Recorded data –
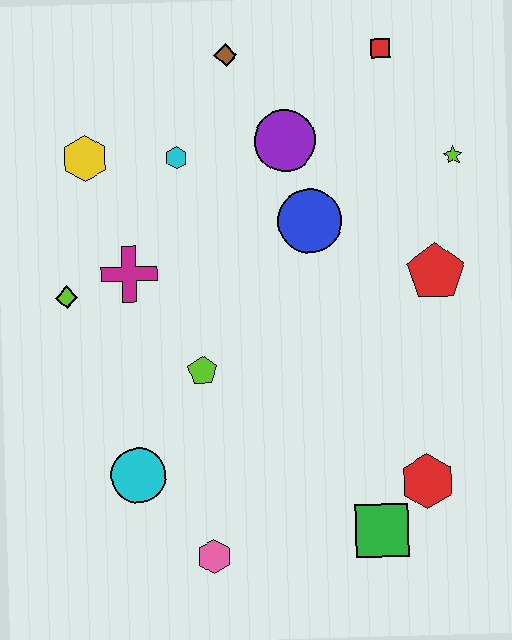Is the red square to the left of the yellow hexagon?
No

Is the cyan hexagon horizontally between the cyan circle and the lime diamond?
No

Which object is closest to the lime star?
The red pentagon is closest to the lime star.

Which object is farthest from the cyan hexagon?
The green square is farthest from the cyan hexagon.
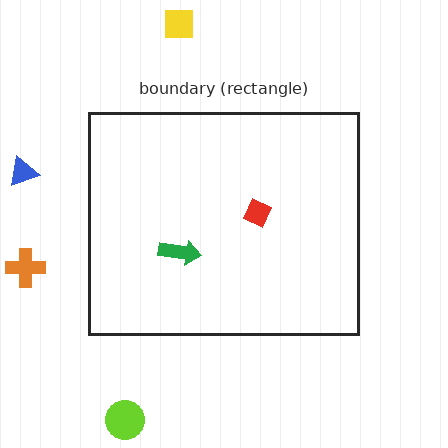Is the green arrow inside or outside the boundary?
Inside.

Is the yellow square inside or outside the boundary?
Outside.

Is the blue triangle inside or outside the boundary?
Outside.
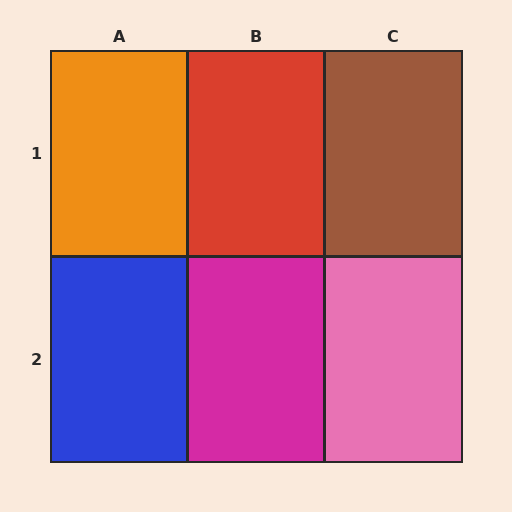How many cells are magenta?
1 cell is magenta.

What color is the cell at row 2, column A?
Blue.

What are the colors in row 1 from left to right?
Orange, red, brown.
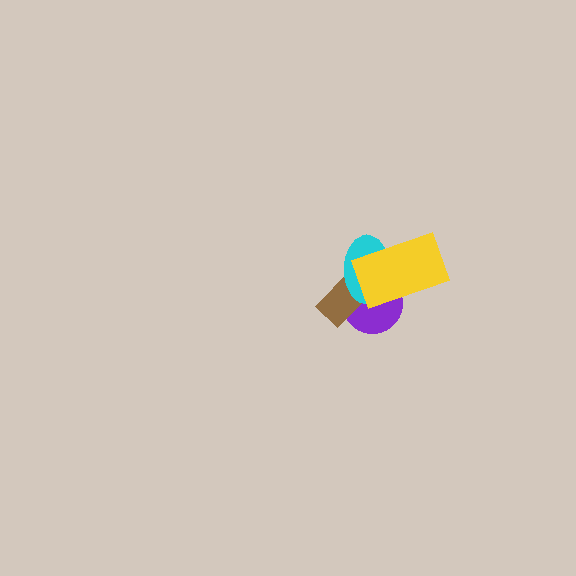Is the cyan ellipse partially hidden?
Yes, it is partially covered by another shape.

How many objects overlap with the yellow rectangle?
3 objects overlap with the yellow rectangle.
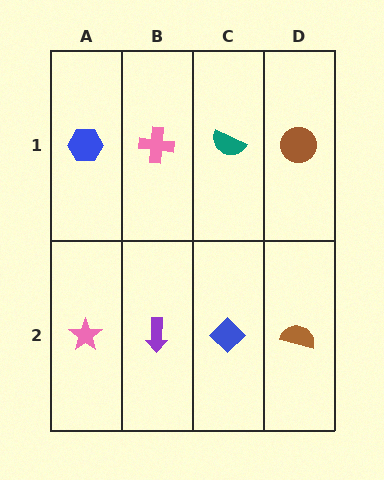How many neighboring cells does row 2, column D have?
2.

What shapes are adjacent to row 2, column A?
A blue hexagon (row 1, column A), a purple arrow (row 2, column B).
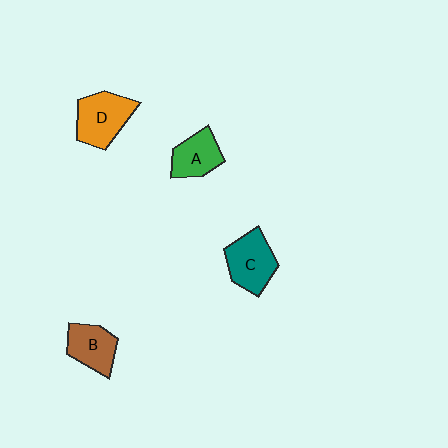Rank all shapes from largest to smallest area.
From largest to smallest: D (orange), C (teal), B (brown), A (green).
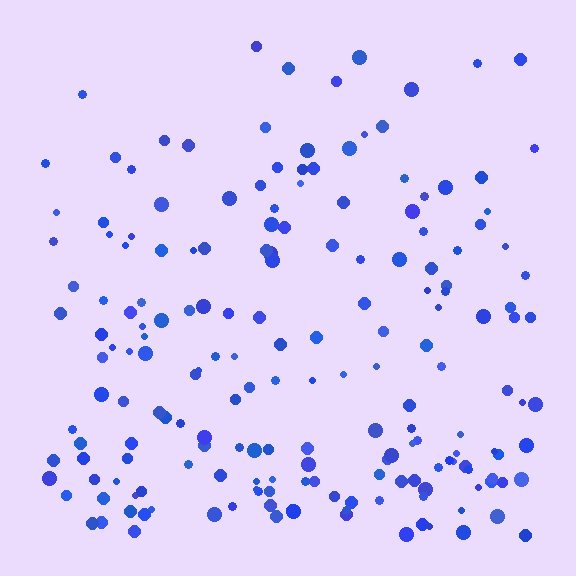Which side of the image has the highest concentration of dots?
The bottom.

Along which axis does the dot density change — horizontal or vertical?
Vertical.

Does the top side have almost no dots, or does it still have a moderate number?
Still a moderate number, just noticeably fewer than the bottom.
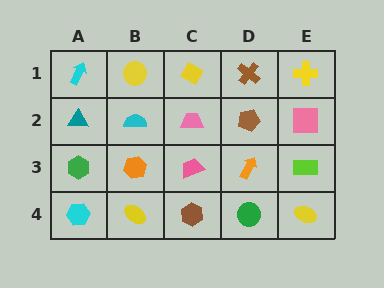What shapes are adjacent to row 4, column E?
A lime rectangle (row 3, column E), a green circle (row 4, column D).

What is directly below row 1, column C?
A pink trapezoid.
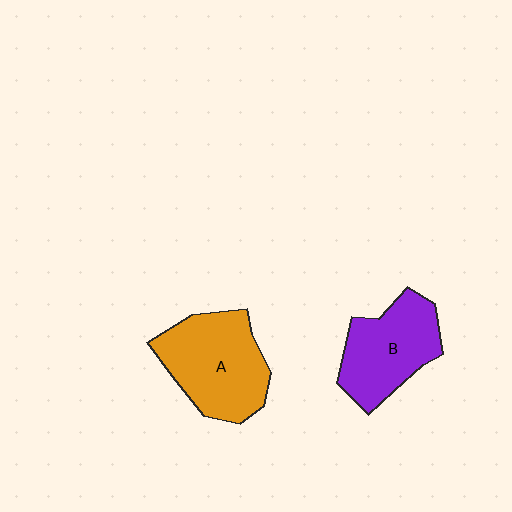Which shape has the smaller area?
Shape B (purple).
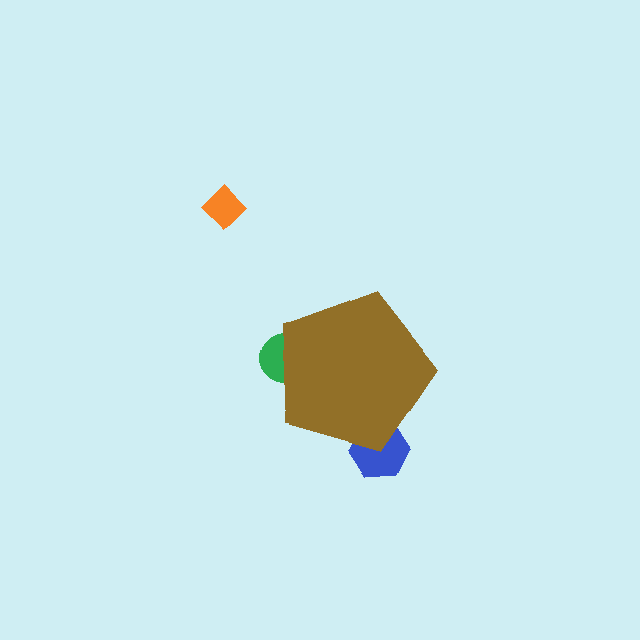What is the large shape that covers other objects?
A brown pentagon.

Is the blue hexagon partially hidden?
Yes, the blue hexagon is partially hidden behind the brown pentagon.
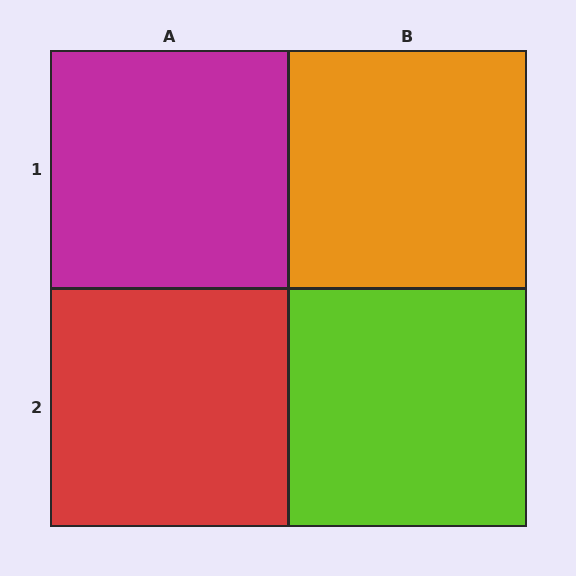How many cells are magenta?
1 cell is magenta.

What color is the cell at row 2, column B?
Lime.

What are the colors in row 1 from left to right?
Magenta, orange.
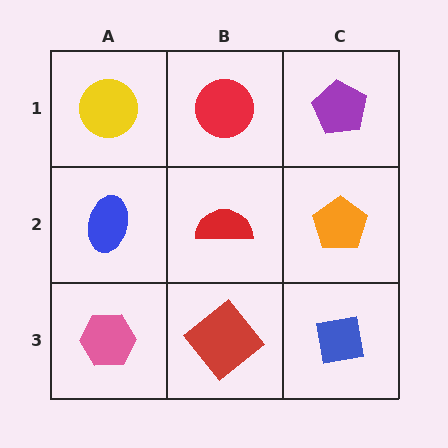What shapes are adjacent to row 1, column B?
A red semicircle (row 2, column B), a yellow circle (row 1, column A), a purple pentagon (row 1, column C).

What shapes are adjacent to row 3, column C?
An orange pentagon (row 2, column C), a red diamond (row 3, column B).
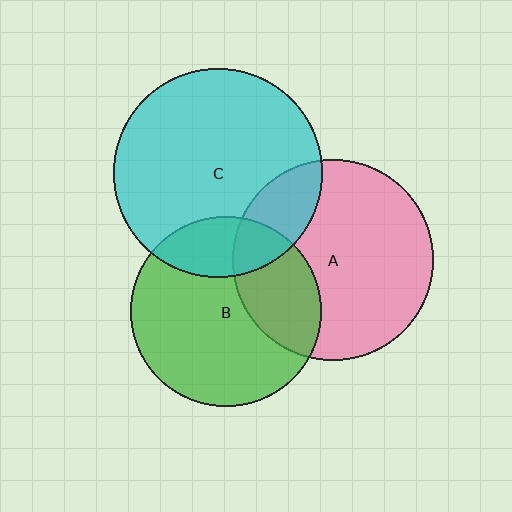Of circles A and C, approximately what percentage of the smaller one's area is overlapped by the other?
Approximately 20%.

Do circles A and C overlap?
Yes.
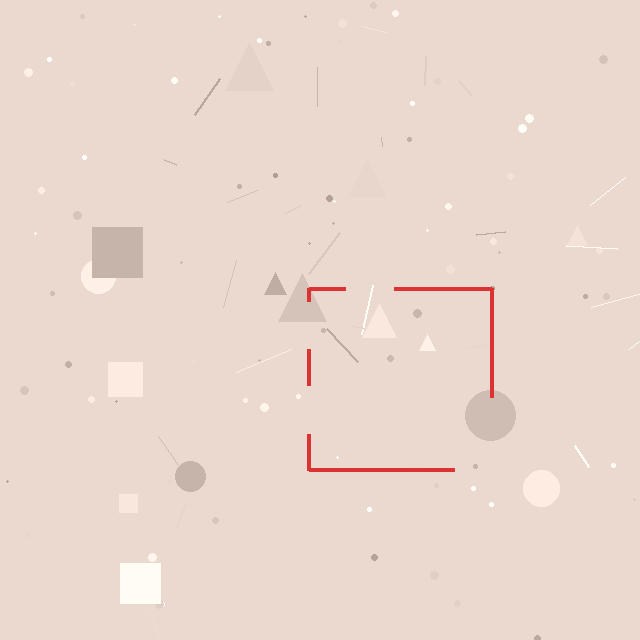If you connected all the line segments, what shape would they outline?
They would outline a square.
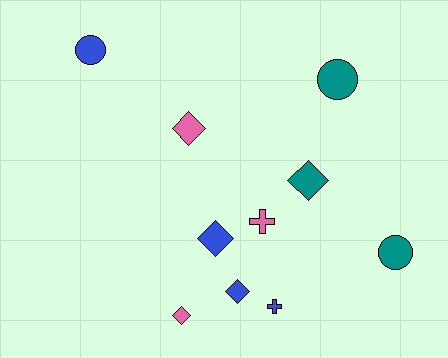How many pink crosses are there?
There is 1 pink cross.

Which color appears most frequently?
Blue, with 4 objects.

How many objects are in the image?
There are 10 objects.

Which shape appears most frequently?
Diamond, with 5 objects.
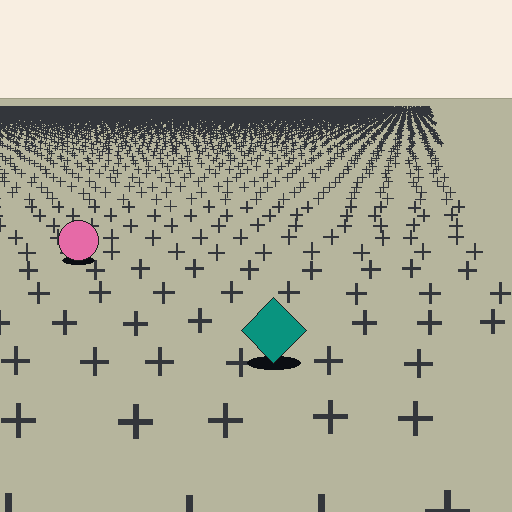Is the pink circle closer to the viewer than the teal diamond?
No. The teal diamond is closer — you can tell from the texture gradient: the ground texture is coarser near it.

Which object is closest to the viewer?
The teal diamond is closest. The texture marks near it are larger and more spread out.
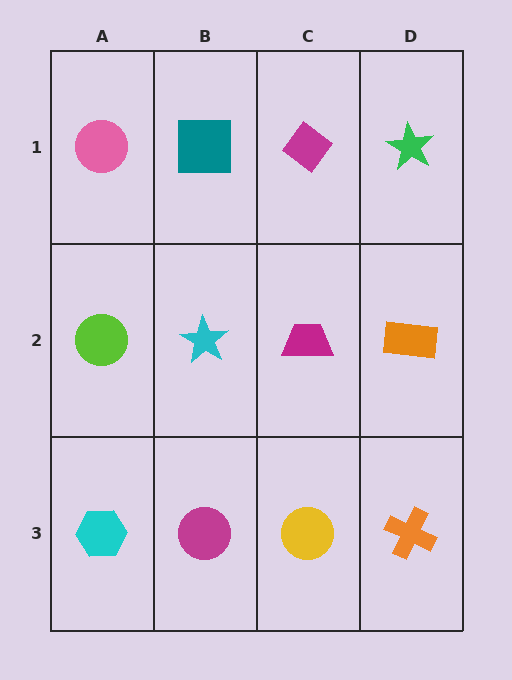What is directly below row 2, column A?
A cyan hexagon.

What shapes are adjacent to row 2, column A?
A pink circle (row 1, column A), a cyan hexagon (row 3, column A), a cyan star (row 2, column B).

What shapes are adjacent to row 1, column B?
A cyan star (row 2, column B), a pink circle (row 1, column A), a magenta diamond (row 1, column C).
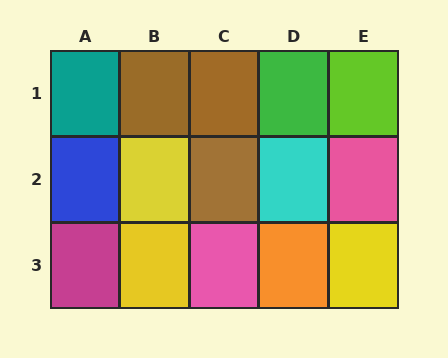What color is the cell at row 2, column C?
Brown.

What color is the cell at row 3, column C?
Pink.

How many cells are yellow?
3 cells are yellow.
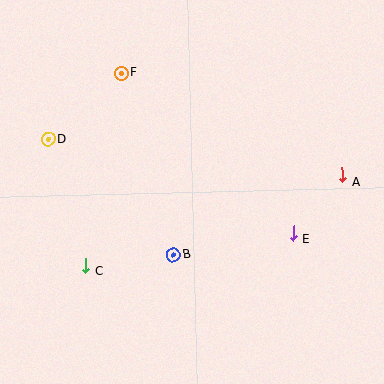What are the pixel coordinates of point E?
Point E is at (294, 240).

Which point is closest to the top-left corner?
Point F is closest to the top-left corner.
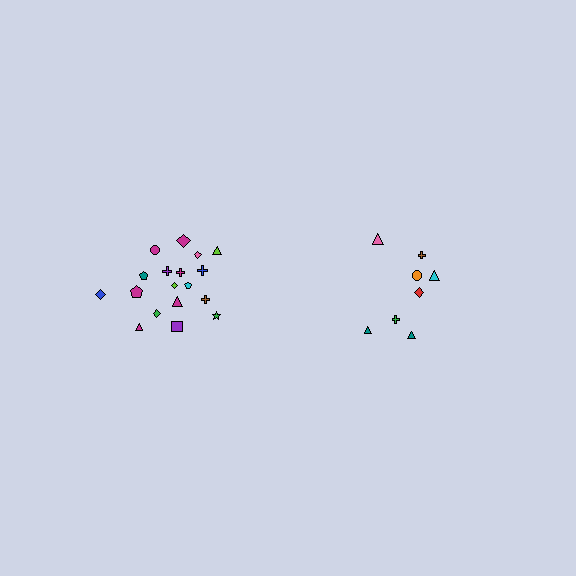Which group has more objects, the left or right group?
The left group.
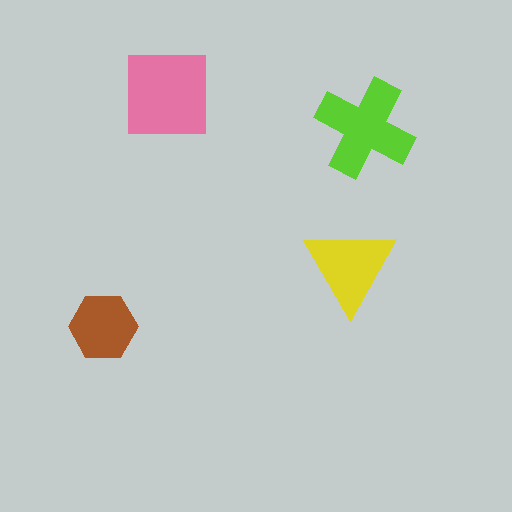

TASK DESCRIPTION – Give the data again exactly. Keep the images out.

ANSWER SECTION –
Is the red square to the left of the yellow hexagon?
No

Is the cyan hexagon horizontally between the cyan circle and the lime diamond?
No

Which object is closest to the lime star?
The red pentagon is closest to the lime star.

Which object is farthest from the cyan hexagon?
The green square is farthest from the cyan hexagon.
Is the green arrow inside or outside the boundary?
Inside.

Is the yellow square inside or outside the boundary?
Outside.

Is the blue triangle inside or outside the boundary?
Outside.
How many cells are magenta?
1 cell is magenta.

What color is the cell at row 2, column A?
Blue.

What are the colors in row 1 from left to right?
Orange, red, brown.
Is the cyan ellipse partially hidden?
Yes, it is partially covered by another shape.

How many objects overlap with the yellow rectangle?
3 objects overlap with the yellow rectangle.
How many neighboring cells does row 2, column D have?
2.

What shapes are adjacent to row 2, column A?
A blue hexagon (row 1, column A), a purple arrow (row 2, column B).
Rank all shapes from largest to smallest area.
From largest to smallest: D (orange), C (teal), B (brown), A (green).
Which side of the image has the highest concentration of dots?
The bottom.

Along which axis does the dot density change — horizontal or vertical?
Vertical.

Does the top side have almost no dots, or does it still have a moderate number?
Still a moderate number, just noticeably fewer than the bottom.
What shapes are adjacent to row 4, column E?
A lime rectangle (row 3, column E), a green circle (row 4, column D).

What is directly below row 1, column C?
A pink trapezoid.
Which shape has the smaller area?
Shape B (purple).
What is the large shape that covers other objects?
A brown pentagon.

Is the blue hexagon partially hidden?
Yes, the blue hexagon is partially hidden behind the brown pentagon.
How many cells are magenta?
1 cell is magenta.

What color is the cell at row 2, column B?
Lime.

What are the colors in row 1 from left to right?
Magenta, orange.
What shapes are adjacent to row 1, column B?
A red semicircle (row 2, column B), a yellow circle (row 1, column A), a purple pentagon (row 1, column C).

What shapes are adjacent to row 3, column C?
An orange pentagon (row 2, column C), a red diamond (row 3, column B).
Of circles A and C, approximately what percentage of the smaller one's area is overlapped by the other?
Approximately 20%.

Do circles A and C overlap?
Yes.
If you connected all the line segments, what shape would they outline?
They would outline a square.
How many pink crosses are there?
There is 1 pink cross.

Which color appears most frequently?
Blue, with 4 objects.

How many objects are in the image?
There are 10 objects.

Which shape appears most frequently?
Diamond, with 5 objects.
Is the pink circle closer to the viewer than the teal diamond?
No. The teal diamond is closer — you can tell from the texture gradient: the ground texture is coarser near it.

Which object is closest to the viewer?
The teal diamond is closest. The texture marks near it are larger and more spread out.
What is directly below row 2, column A?
A cyan hexagon.

What shapes are adjacent to row 2, column A?
A pink circle (row 1, column A), a cyan hexagon (row 3, column A), a cyan star (row 2, column B).

What shapes are adjacent to row 1, column B?
A cyan star (row 2, column B), a pink circle (row 1, column A), a magenta diamond (row 1, column C).
What color is the cell at row 2, column C?
Brown.

What color is the cell at row 3, column C?
Pink.

How many cells are yellow?
3 cells are yellow.
What are the pixel coordinates of point E?
Point E is at (294, 240).

Which point is closest to the top-left corner?
Point F is closest to the top-left corner.
Which group has more objects, the left or right group?
The left group.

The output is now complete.